◆ Synthetic figure question data
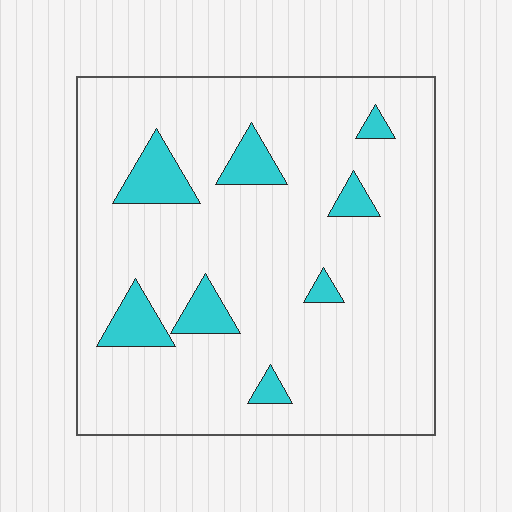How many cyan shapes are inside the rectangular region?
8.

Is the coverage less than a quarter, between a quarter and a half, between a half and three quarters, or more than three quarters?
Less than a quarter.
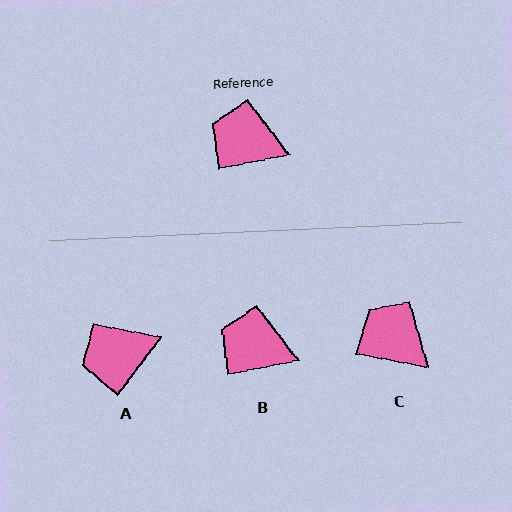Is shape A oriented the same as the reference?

◆ Problem to work on
Reproduce the whole listing above word for word, but not its pictures.

◆ Answer
How many cyan shapes are inside the rectangular region?
8.

Is the coverage less than a quarter, between a quarter and a half, between a half and three quarters, or more than three quarters?
Less than a quarter.
Is shape A oriented the same as the reference?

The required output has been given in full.